--- Start ---
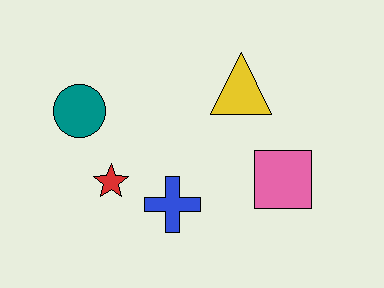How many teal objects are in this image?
There is 1 teal object.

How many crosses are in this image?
There is 1 cross.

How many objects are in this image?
There are 5 objects.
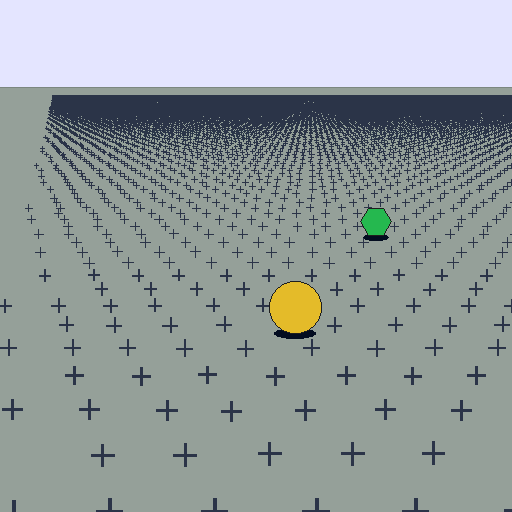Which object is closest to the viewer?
The yellow circle is closest. The texture marks near it are larger and more spread out.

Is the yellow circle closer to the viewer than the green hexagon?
Yes. The yellow circle is closer — you can tell from the texture gradient: the ground texture is coarser near it.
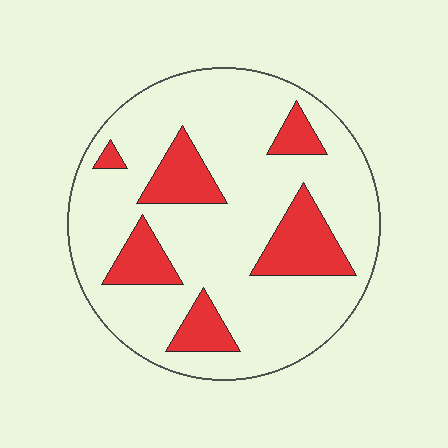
--- End ---
Copy the whole listing above word for word but do not carry over the pictures.

How many teal objects are in this image?
There is 1 teal object.

How many crosses are in this image?
There is 1 cross.

How many objects are in this image?
There are 5 objects.
Which object is closest to the viewer?
The yellow circle is closest. The texture marks near it are larger and more spread out.

Is the yellow circle closer to the viewer than the green hexagon?
Yes. The yellow circle is closer — you can tell from the texture gradient: the ground texture is coarser near it.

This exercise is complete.